▶ _What to work on_: Omit all pictures and give the records below again exactly as written.

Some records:

BEGIN

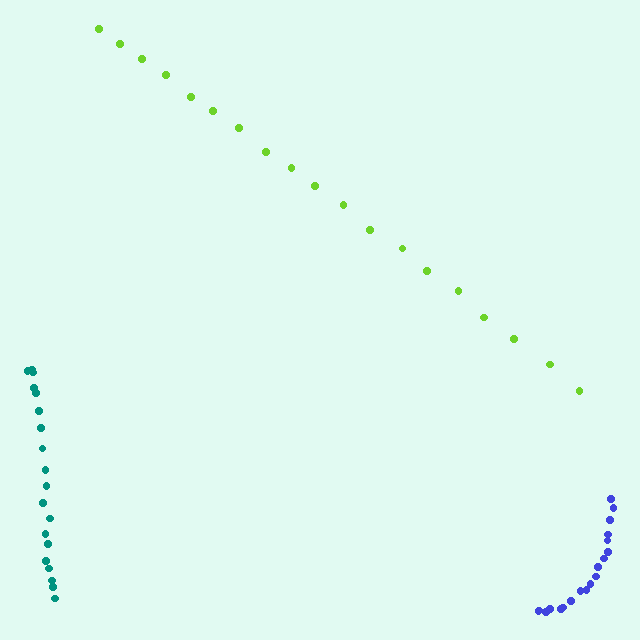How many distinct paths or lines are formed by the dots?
There are 3 distinct paths.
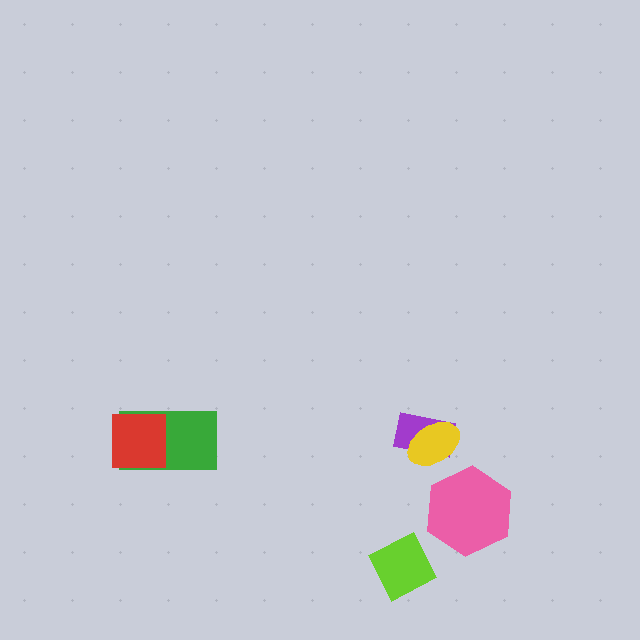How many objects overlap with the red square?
1 object overlaps with the red square.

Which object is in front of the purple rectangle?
The yellow ellipse is in front of the purple rectangle.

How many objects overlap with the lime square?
0 objects overlap with the lime square.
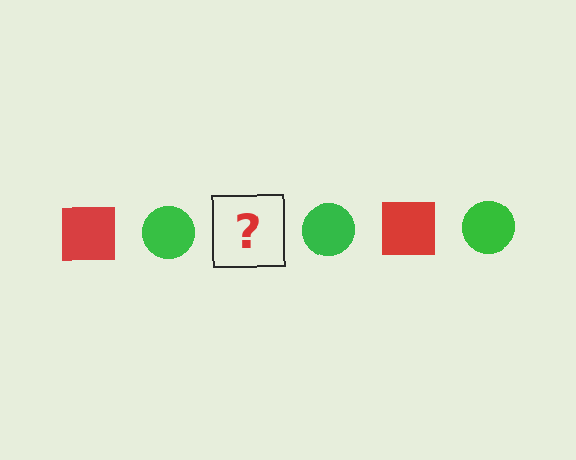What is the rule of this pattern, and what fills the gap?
The rule is that the pattern alternates between red square and green circle. The gap should be filled with a red square.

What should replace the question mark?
The question mark should be replaced with a red square.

END

▶ _Output below_:
How many distinct paths or lines are formed by the dots?
There are 3 distinct paths.
How many objects overlap with the red square?
1 object overlaps with the red square.

Which object is in front of the purple rectangle?
The yellow ellipse is in front of the purple rectangle.

How many objects overlap with the lime square?
0 objects overlap with the lime square.
What is the rule of this pattern, and what fills the gap?
The rule is that the pattern alternates between red square and green circle. The gap should be filled with a red square.

What should replace the question mark?
The question mark should be replaced with a red square.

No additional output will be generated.